Will you quote all of the entries, word for word?

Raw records
================

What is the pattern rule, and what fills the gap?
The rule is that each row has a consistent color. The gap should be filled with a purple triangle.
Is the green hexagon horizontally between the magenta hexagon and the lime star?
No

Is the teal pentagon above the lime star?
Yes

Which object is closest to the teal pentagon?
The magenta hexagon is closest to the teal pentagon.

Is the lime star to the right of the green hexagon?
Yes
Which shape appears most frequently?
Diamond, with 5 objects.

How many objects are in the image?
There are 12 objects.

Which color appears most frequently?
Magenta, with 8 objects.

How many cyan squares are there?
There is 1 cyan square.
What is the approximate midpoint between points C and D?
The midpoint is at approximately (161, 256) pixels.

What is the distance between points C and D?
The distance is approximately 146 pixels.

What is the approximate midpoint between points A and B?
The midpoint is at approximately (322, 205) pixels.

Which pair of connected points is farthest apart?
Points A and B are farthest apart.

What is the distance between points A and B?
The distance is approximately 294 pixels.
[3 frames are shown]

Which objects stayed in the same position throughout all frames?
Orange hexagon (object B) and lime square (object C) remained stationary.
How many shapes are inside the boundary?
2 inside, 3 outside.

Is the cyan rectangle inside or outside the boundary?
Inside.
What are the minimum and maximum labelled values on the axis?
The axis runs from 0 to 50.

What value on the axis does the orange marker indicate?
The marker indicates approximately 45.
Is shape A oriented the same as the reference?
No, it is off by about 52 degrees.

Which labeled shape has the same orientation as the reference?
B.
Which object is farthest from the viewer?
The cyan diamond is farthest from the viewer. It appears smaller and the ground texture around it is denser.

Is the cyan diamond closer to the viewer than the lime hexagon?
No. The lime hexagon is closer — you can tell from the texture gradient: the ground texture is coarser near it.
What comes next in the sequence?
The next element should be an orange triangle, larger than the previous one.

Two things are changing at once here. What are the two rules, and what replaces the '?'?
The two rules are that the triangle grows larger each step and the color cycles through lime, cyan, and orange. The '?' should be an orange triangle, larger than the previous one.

================

▶ [Answer]:
What is the pattern rule, and what fills the gap?
The rule is that each row has a consistent color. The gap should be filled with a purple triangle.
Is the green hexagon horizontally between the magenta hexagon and the lime star?
No

Is the teal pentagon above the lime star?
Yes

Which object is closest to the teal pentagon?
The magenta hexagon is closest to the teal pentagon.

Is the lime star to the right of the green hexagon?
Yes
Which shape appears most frequently?
Diamond, with 5 objects.

How many objects are in the image?
There are 12 objects.

Which color appears most frequently?
Magenta, with 8 objects.

How many cyan squares are there?
There is 1 cyan square.
What is the approximate midpoint between points C and D?
The midpoint is at approximately (161, 256) pixels.

What is the distance between points C and D?
The distance is approximately 146 pixels.

What is the approximate midpoint between points A and B?
The midpoint is at approximately (322, 205) pixels.

Which pair of connected points is farthest apart?
Points A and B are farthest apart.

What is the distance between points A and B?
The distance is approximately 294 pixels.
[3 frames are shown]

Which objects stayed in the same position throughout all frames?
Orange hexagon (object B) and lime square (object C) remained stationary.
How many shapes are inside the boundary?
2 inside, 3 outside.

Is the cyan rectangle inside or outside the boundary?
Inside.
What are the minimum and maximum labelled values on the axis?
The axis runs from 0 to 50.

What value on the axis does the orange marker indicate?
The marker indicates approximately 45.
Is shape A oriented the same as the reference?
No, it is off by about 52 degrees.

Which labeled shape has the same orientation as the reference?
B.
Which object is farthest from the viewer?
The cyan diamond is farthest from the viewer. It appears smaller and the ground texture around it is denser.

Is the cyan diamond closer to the viewer than the lime hexagon?
No. The lime hexagon is closer — you can tell from the texture gradient: the ground texture is coarser near it.
What comes next in the sequence?
The next element should be an orange triangle, larger than the previous one.

Two things are changing at once here. What are the two rules, and what replaces the '?'?
The two rules are that the triangle grows larger each step and the color cycles through lime, cyan, and orange. The '?' should be an orange triangle, larger than the previous one.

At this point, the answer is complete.